> **Work to be completed**
Restate the data exactly as given and keep the pictures out.

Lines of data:
======

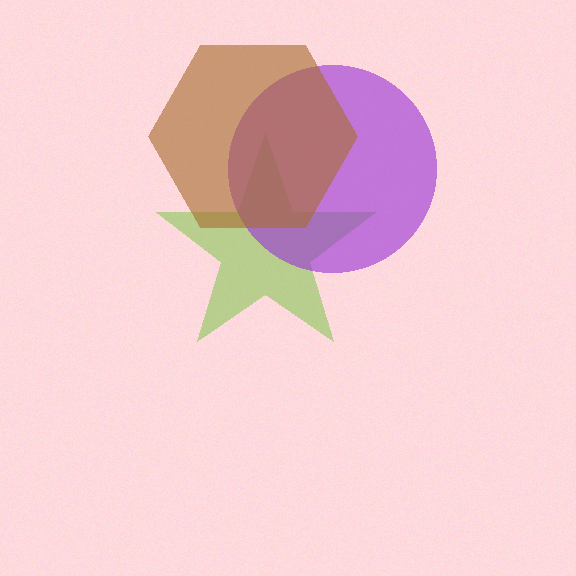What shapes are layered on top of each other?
The layered shapes are: a lime star, a purple circle, a brown hexagon.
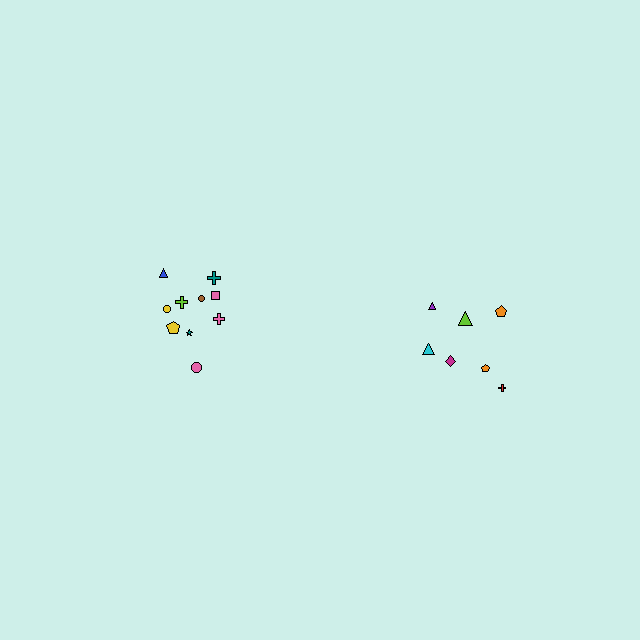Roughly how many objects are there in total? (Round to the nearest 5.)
Roughly 15 objects in total.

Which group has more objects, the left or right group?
The left group.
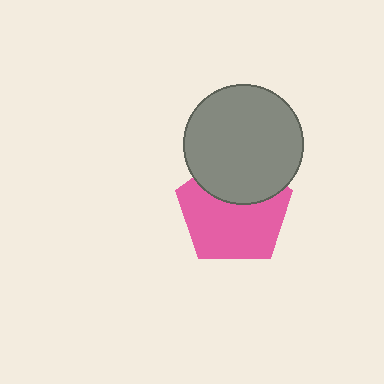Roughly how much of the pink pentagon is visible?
Most of it is visible (roughly 66%).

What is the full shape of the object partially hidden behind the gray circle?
The partially hidden object is a pink pentagon.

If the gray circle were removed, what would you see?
You would see the complete pink pentagon.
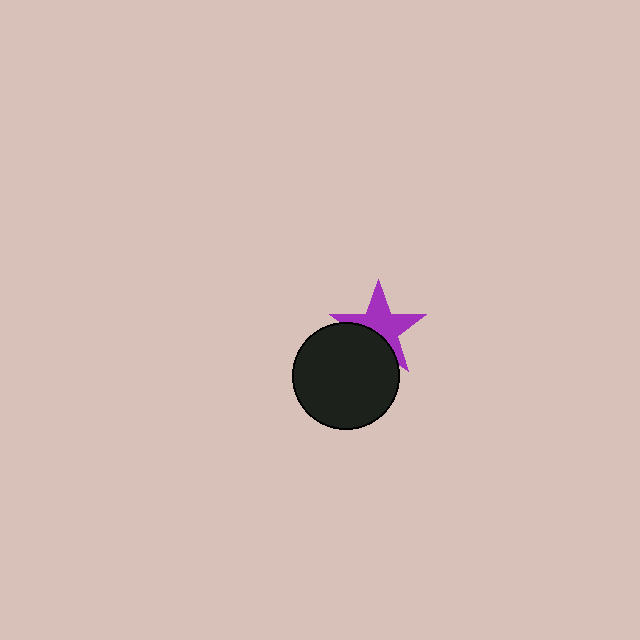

======

> **Answer for this exercise**
What shapes are layered on top of each other?
The layered shapes are: a lime star, a purple circle, a brown hexagon.
Roughly how many objects are there in total? (Round to the nearest 5.)
Roughly 15 objects in total.

Which group has more objects, the left or right group?
The left group.
Roughly how much of the pink pentagon is visible?
Most of it is visible (roughly 66%).

What is the full shape of the object partially hidden behind the gray circle?
The partially hidden object is a pink pentagon.

If the gray circle were removed, what would you see?
You would see the complete pink pentagon.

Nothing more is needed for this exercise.